* [Visual geometry question entries]
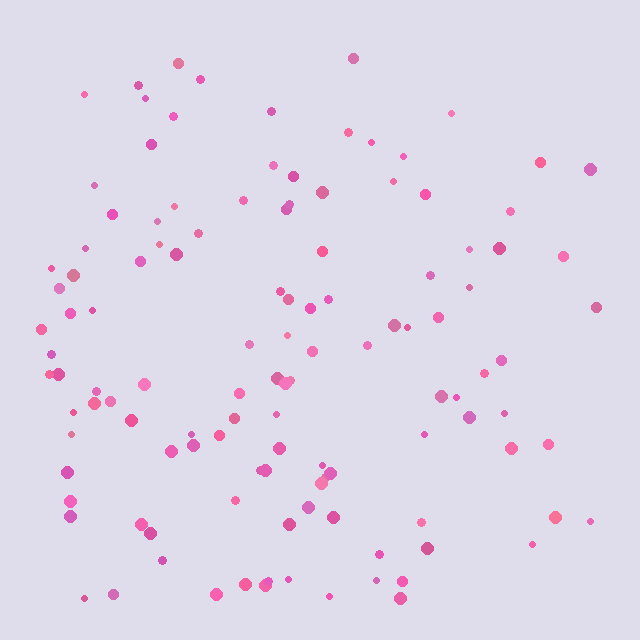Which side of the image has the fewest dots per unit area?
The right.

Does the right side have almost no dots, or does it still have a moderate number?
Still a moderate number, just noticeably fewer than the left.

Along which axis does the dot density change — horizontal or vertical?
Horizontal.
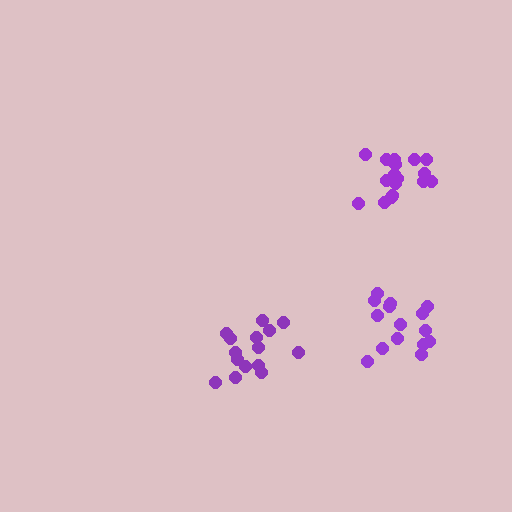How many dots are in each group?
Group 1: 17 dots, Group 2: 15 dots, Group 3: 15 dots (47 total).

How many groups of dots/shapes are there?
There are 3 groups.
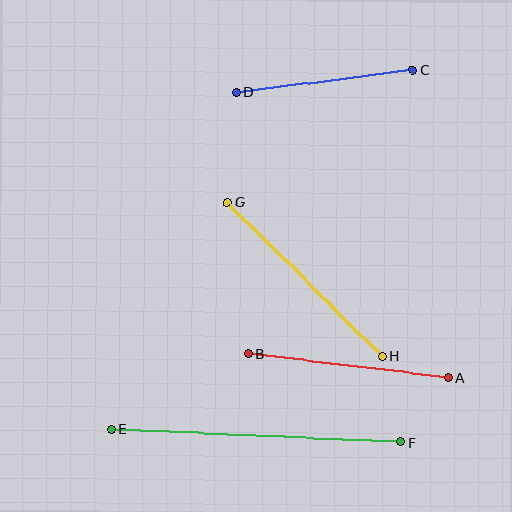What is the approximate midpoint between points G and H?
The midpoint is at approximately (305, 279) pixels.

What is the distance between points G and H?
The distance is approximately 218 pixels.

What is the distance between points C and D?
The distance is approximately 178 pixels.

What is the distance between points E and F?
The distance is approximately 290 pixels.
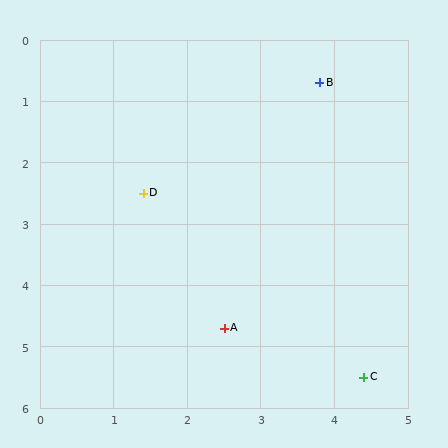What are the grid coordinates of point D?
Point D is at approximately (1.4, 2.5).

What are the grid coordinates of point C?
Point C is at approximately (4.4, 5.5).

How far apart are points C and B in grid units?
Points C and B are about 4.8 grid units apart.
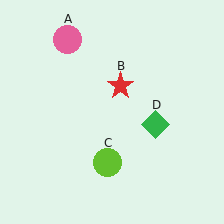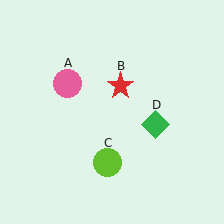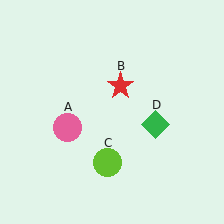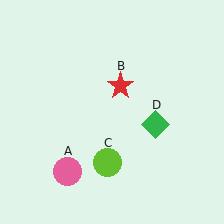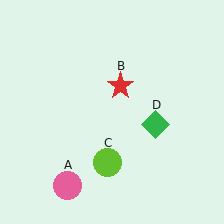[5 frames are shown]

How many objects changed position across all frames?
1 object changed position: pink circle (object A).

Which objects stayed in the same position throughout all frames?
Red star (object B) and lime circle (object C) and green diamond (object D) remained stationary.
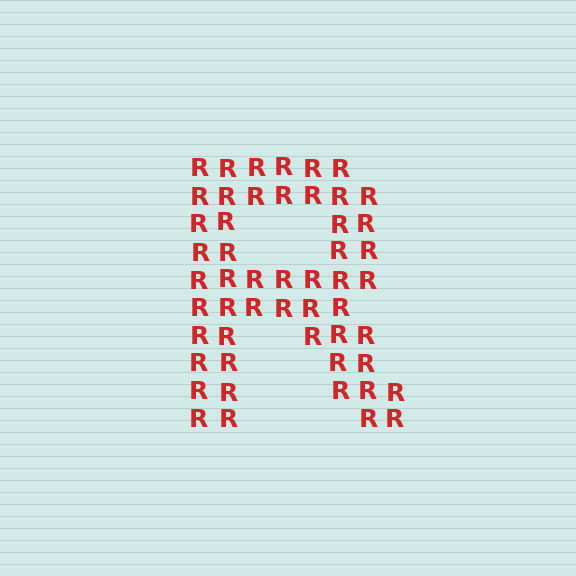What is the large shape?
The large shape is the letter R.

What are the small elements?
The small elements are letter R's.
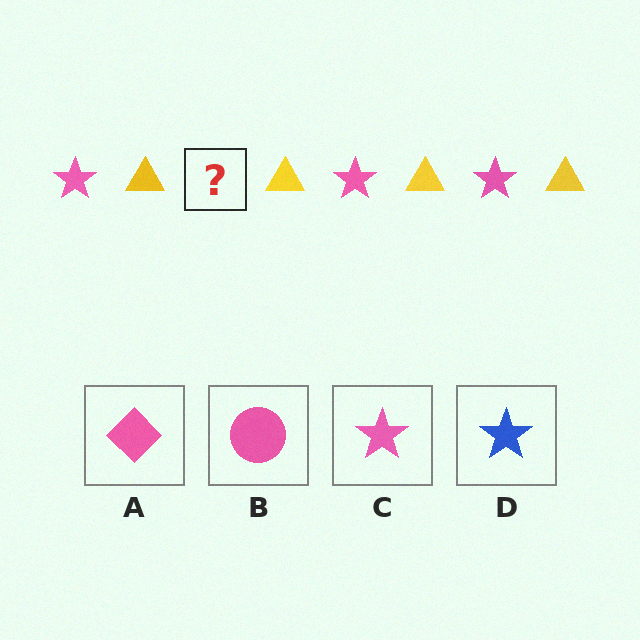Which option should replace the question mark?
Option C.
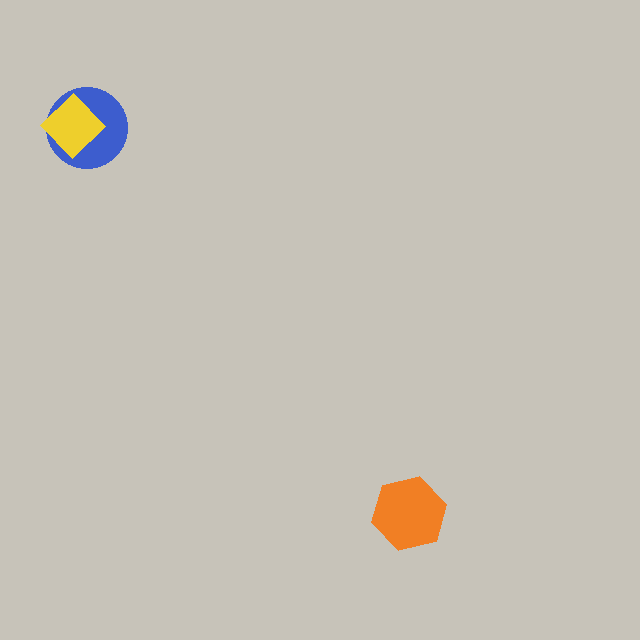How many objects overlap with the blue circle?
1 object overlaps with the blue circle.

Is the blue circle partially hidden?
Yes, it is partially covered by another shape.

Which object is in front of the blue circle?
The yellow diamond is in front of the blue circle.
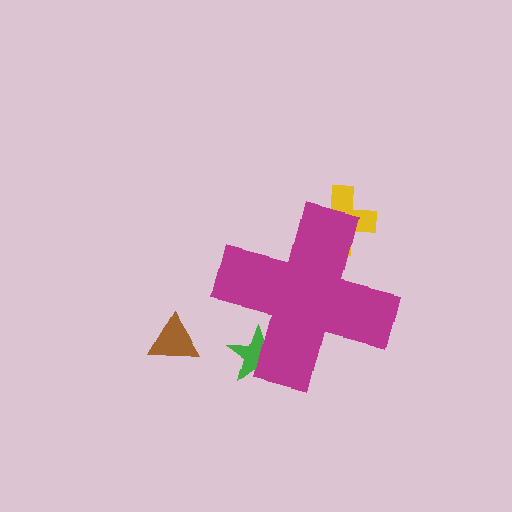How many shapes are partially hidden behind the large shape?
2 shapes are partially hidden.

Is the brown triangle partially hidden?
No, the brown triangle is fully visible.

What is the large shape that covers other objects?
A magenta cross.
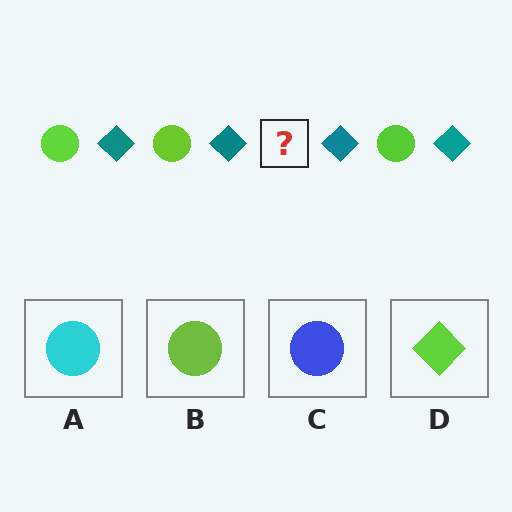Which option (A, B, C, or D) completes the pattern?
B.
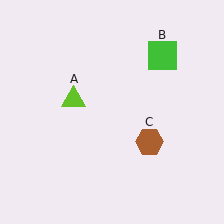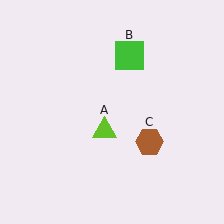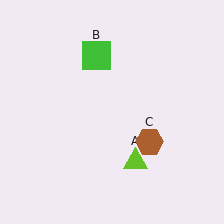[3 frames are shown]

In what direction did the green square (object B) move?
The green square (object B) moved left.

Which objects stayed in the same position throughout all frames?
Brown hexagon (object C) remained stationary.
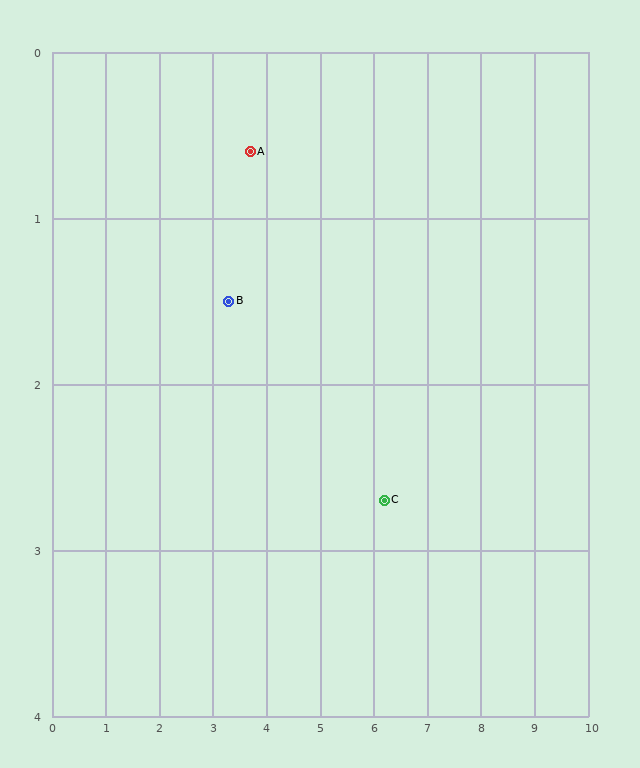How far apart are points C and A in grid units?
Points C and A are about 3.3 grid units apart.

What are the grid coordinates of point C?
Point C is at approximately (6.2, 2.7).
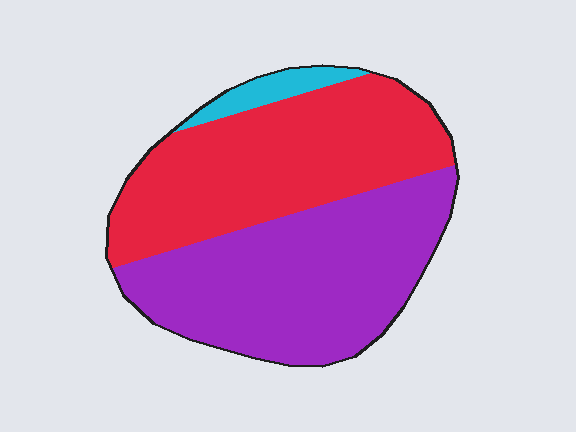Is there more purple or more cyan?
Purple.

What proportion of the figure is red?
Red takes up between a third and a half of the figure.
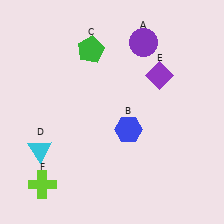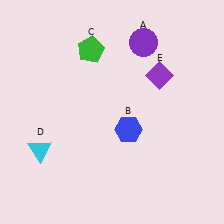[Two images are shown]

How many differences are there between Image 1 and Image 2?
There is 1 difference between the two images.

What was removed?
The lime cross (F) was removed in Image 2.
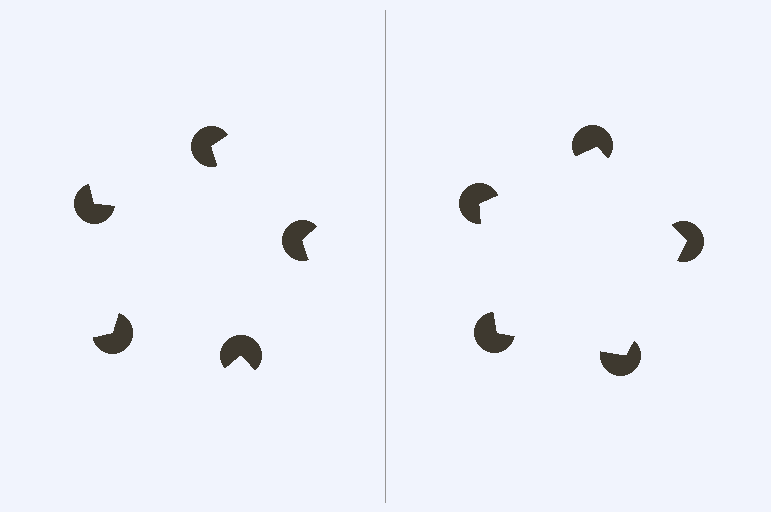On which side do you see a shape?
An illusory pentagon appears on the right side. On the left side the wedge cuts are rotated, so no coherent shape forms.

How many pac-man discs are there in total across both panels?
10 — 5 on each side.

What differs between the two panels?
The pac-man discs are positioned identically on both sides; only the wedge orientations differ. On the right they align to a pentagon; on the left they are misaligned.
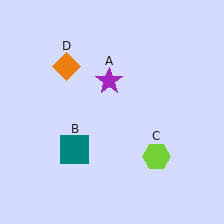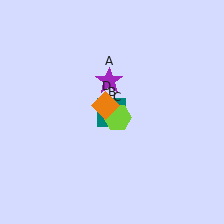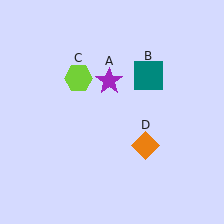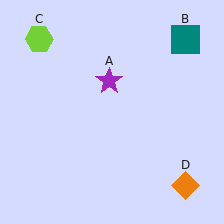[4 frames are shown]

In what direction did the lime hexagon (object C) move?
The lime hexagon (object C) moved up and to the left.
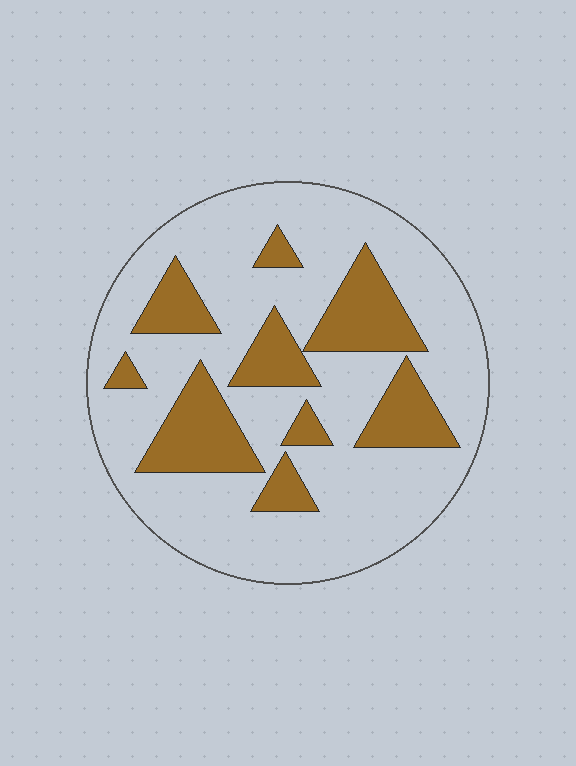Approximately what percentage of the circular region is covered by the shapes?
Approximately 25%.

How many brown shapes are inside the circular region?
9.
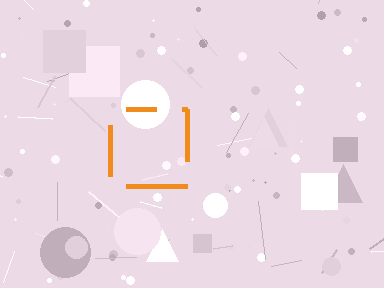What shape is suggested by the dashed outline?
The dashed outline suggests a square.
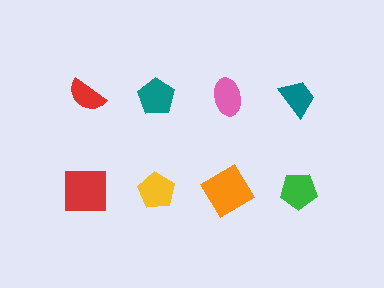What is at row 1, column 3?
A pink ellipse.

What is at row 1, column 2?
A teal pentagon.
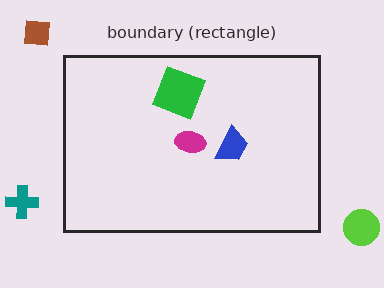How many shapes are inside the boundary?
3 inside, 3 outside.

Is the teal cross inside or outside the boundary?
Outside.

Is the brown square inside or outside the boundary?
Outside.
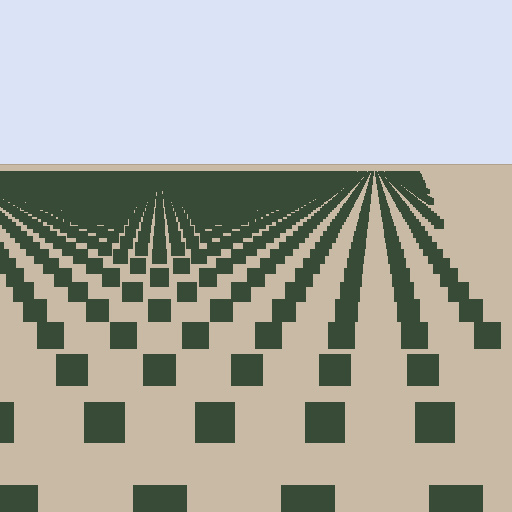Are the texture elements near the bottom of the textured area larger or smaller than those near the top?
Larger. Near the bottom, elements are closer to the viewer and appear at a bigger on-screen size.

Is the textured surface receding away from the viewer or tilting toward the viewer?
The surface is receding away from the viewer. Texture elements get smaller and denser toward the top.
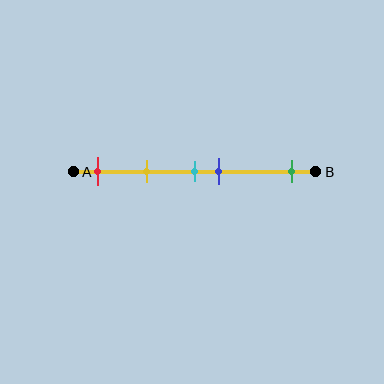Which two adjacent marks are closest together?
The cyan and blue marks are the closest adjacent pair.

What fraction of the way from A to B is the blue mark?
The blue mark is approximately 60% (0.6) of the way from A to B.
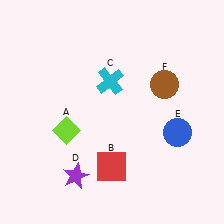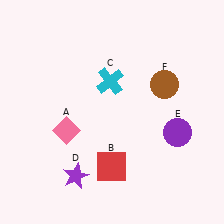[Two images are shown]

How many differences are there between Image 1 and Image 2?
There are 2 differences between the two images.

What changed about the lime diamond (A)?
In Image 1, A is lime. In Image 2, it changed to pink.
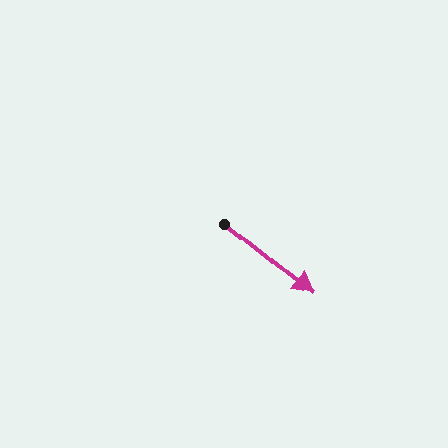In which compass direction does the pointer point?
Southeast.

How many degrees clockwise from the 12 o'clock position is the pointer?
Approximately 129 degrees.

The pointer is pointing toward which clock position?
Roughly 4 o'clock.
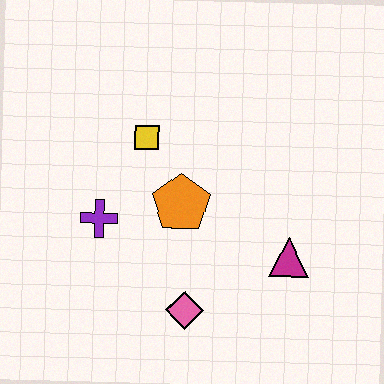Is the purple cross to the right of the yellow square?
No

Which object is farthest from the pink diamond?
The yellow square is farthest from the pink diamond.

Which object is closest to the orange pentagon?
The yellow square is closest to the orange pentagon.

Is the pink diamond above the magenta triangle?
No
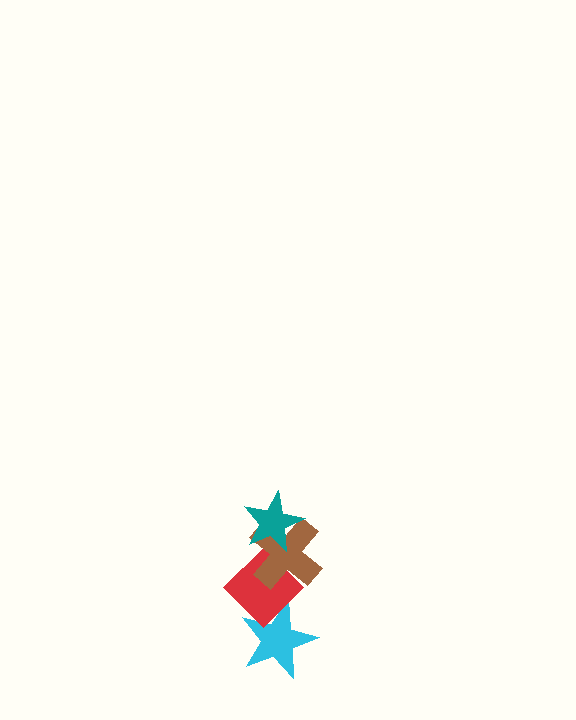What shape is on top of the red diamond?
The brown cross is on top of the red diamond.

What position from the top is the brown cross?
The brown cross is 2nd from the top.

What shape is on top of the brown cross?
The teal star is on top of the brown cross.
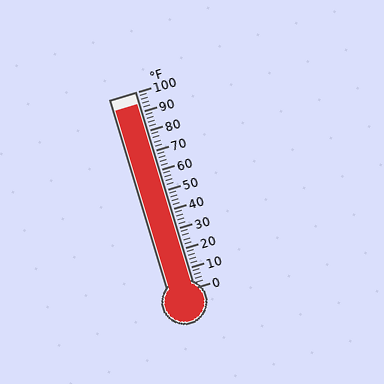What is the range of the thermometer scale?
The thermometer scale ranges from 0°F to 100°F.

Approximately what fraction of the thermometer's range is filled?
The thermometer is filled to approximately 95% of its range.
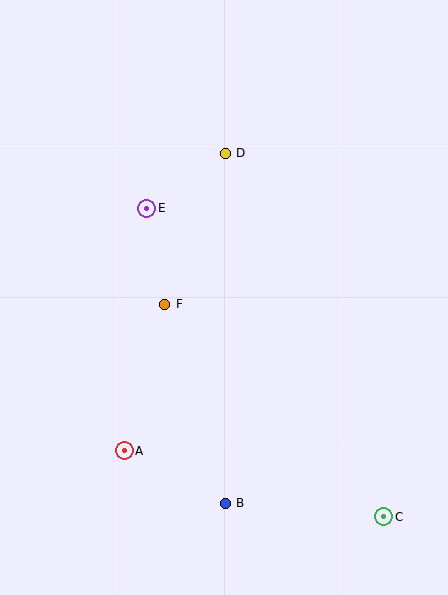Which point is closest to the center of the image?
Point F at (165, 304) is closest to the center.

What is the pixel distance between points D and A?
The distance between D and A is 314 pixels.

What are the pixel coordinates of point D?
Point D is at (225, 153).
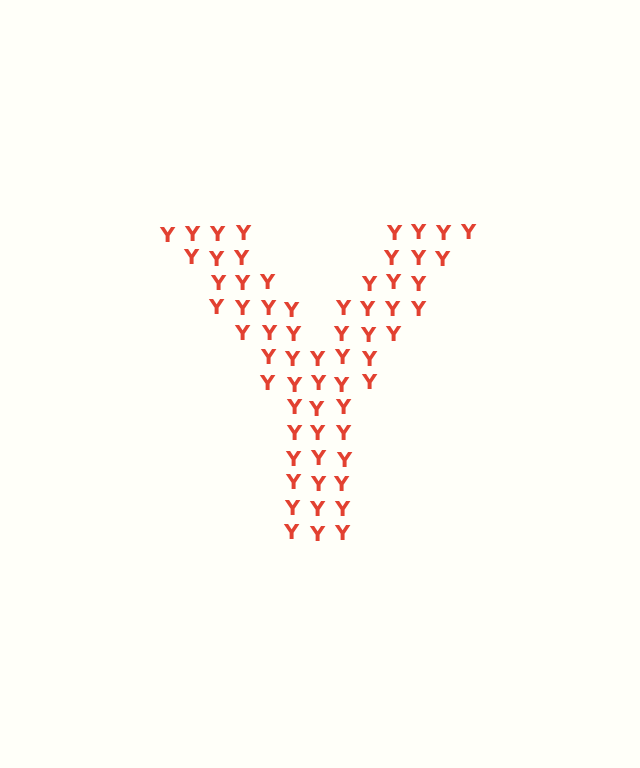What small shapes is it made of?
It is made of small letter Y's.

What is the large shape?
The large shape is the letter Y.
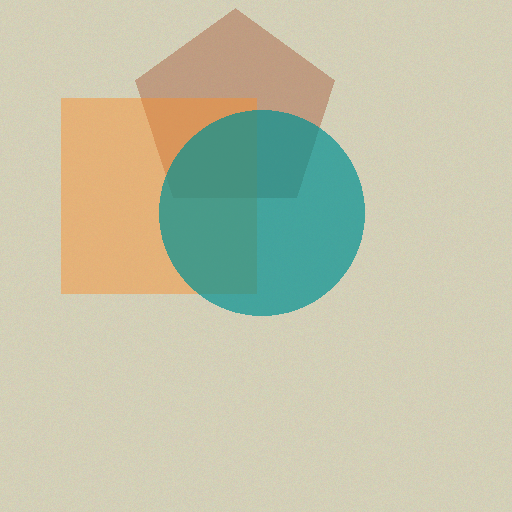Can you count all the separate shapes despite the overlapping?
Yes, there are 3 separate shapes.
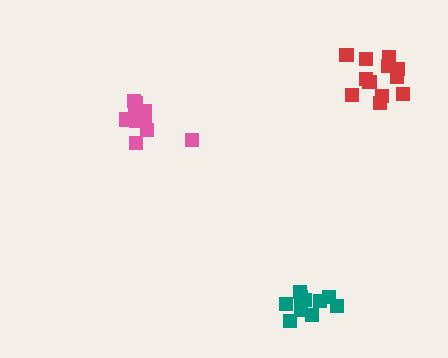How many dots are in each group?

* [What to produce] Produce an exact reproduction of the lines from the line containing "Is the purple" through the last line of the records. Any picture is left out.

* [Result for this exercise]
Is the purple cross to the right of the yellow square?
No

Which object is farthest from the pink diamond?
The yellow square is farthest from the pink diamond.

Which object is closest to the orange pentagon?
The yellow square is closest to the orange pentagon.

Is the pink diamond above the magenta triangle?
No
What shape is on top of the red diamond?
The brown cross is on top of the red diamond.

What position from the top is the brown cross?
The brown cross is 2nd from the top.

What shape is on top of the brown cross?
The teal star is on top of the brown cross.
What is the range of the thermometer scale?
The thermometer scale ranges from 0°F to 100°F.

Approximately what fraction of the thermometer's range is filled?
The thermometer is filled to approximately 95% of its range.
Which point is closest to the center of the image?
Point F at (165, 304) is closest to the center.

What is the pixel distance between points D and A?
The distance between D and A is 314 pixels.

What are the pixel coordinates of point D?
Point D is at (225, 153).
What small shapes is it made of?
It is made of small letter Y's.

What is the large shape?
The large shape is the letter Y.
Can you count all the separate shapes despite the overlapping?
Yes, there are 3 separate shapes.
How many dots are in each group?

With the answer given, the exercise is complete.